--- Data for processing ---
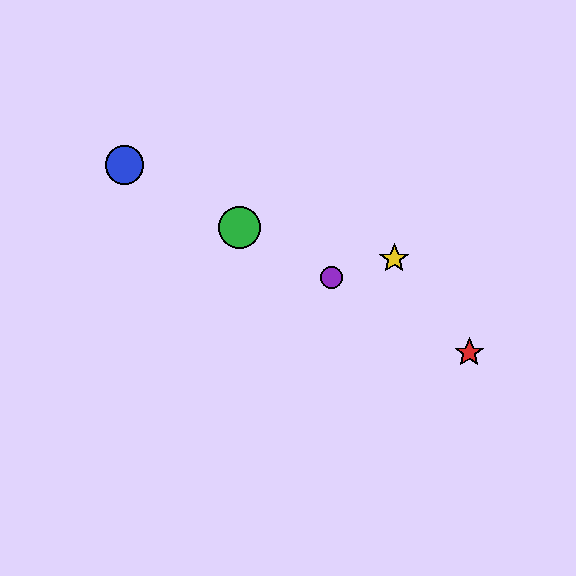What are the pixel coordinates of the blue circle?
The blue circle is at (125, 165).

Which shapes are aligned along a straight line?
The red star, the blue circle, the green circle, the purple circle are aligned along a straight line.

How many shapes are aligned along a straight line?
4 shapes (the red star, the blue circle, the green circle, the purple circle) are aligned along a straight line.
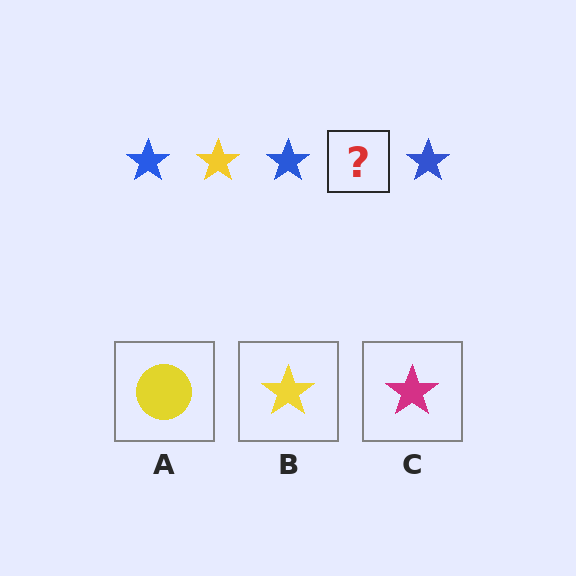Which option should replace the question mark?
Option B.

--- Challenge ---
With the pictures left out, write out exactly the lines from the line containing "How many shapes" through the final line.

--- Complete response ---
How many shapes are aligned along a straight line?
4 shapes (the red star, the blue circle, the green circle, the purple circle) are aligned along a straight line.
Which option should replace the question mark?
Option B.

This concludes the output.